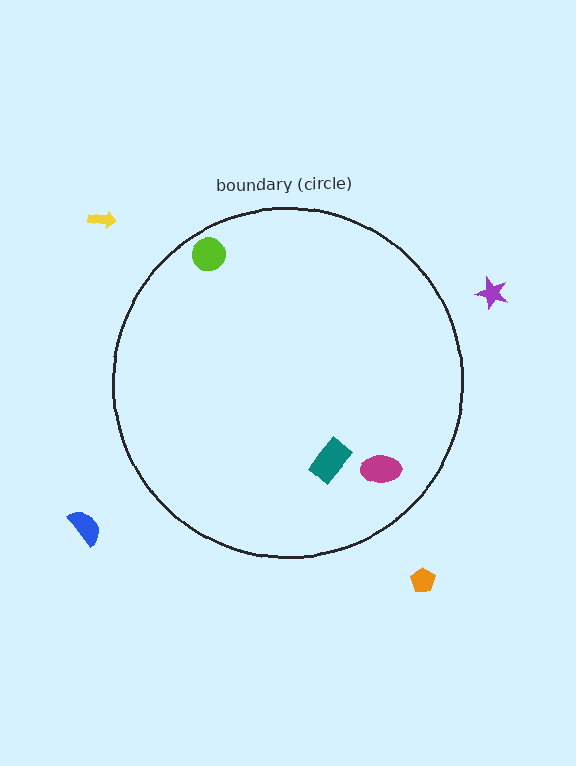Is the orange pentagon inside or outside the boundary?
Outside.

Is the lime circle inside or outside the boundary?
Inside.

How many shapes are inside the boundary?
3 inside, 4 outside.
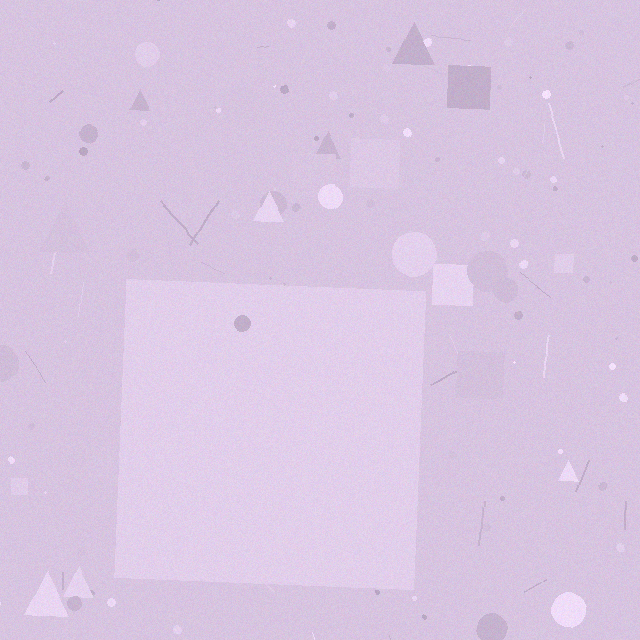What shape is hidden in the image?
A square is hidden in the image.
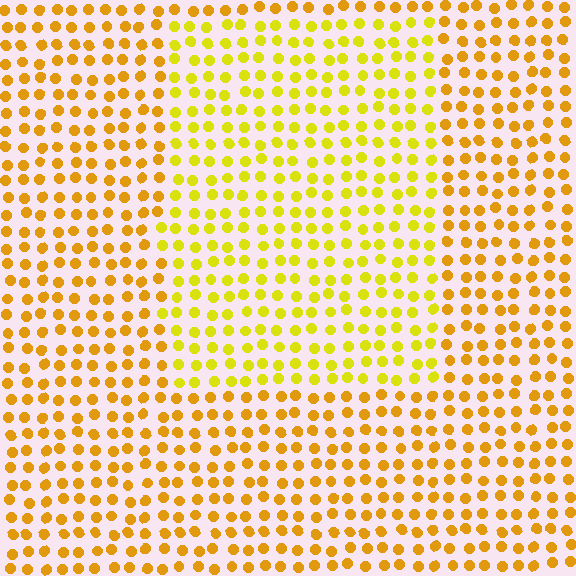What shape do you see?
I see a rectangle.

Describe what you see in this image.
The image is filled with small orange elements in a uniform arrangement. A rectangle-shaped region is visible where the elements are tinted to a slightly different hue, forming a subtle color boundary.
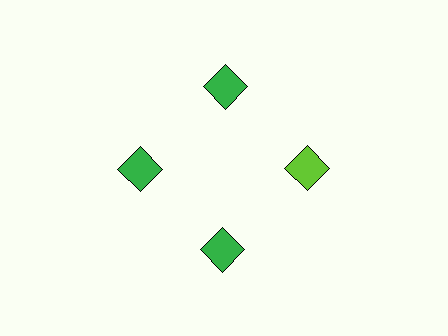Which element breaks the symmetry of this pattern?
The lime diamond at roughly the 3 o'clock position breaks the symmetry. All other shapes are green diamonds.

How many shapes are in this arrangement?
There are 4 shapes arranged in a ring pattern.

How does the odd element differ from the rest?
It has a different color: lime instead of green.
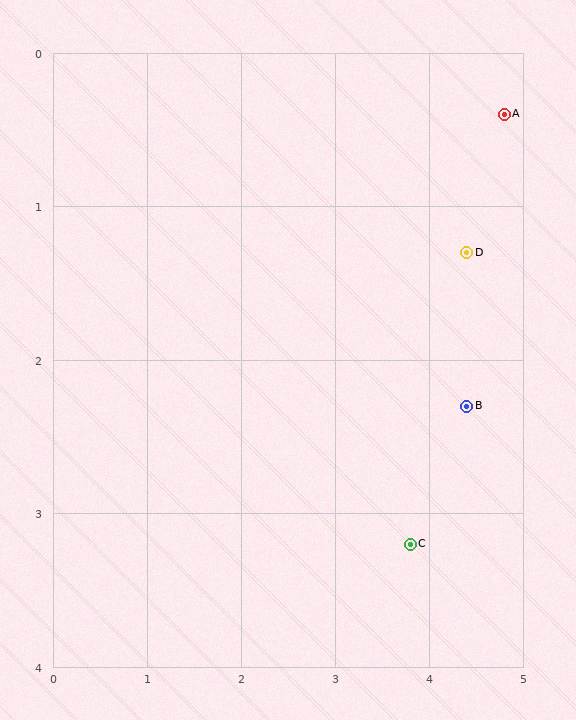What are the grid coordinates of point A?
Point A is at approximately (4.8, 0.4).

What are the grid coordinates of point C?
Point C is at approximately (3.8, 3.2).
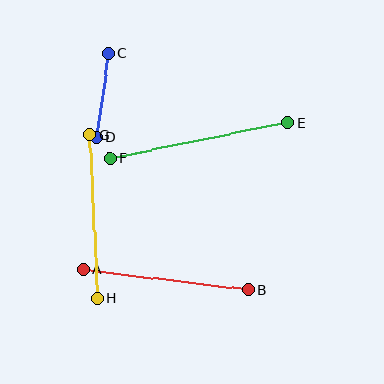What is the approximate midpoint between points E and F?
The midpoint is at approximately (199, 141) pixels.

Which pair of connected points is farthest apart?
Points E and F are farthest apart.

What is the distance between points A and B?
The distance is approximately 167 pixels.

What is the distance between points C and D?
The distance is approximately 85 pixels.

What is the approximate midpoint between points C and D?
The midpoint is at approximately (103, 95) pixels.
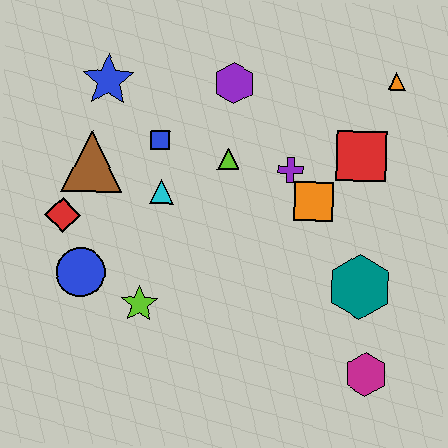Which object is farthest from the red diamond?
The orange triangle is farthest from the red diamond.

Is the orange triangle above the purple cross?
Yes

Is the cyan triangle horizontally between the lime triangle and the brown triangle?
Yes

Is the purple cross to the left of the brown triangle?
No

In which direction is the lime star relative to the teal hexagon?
The lime star is to the left of the teal hexagon.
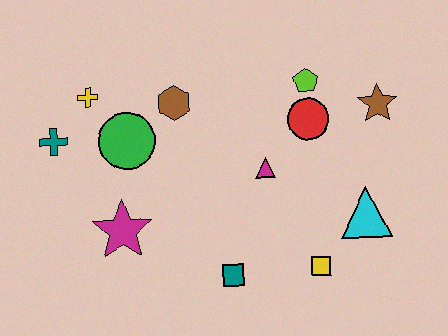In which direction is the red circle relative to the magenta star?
The red circle is to the right of the magenta star.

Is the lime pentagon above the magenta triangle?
Yes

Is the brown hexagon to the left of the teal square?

# What this task involves
Exactly and only the lines from the one containing "Is the lime pentagon" through the end of the material are to be reproduced, both ends included.

# Answer to the problem
Is the lime pentagon above the magenta triangle?
Yes

Is the brown hexagon to the left of the teal square?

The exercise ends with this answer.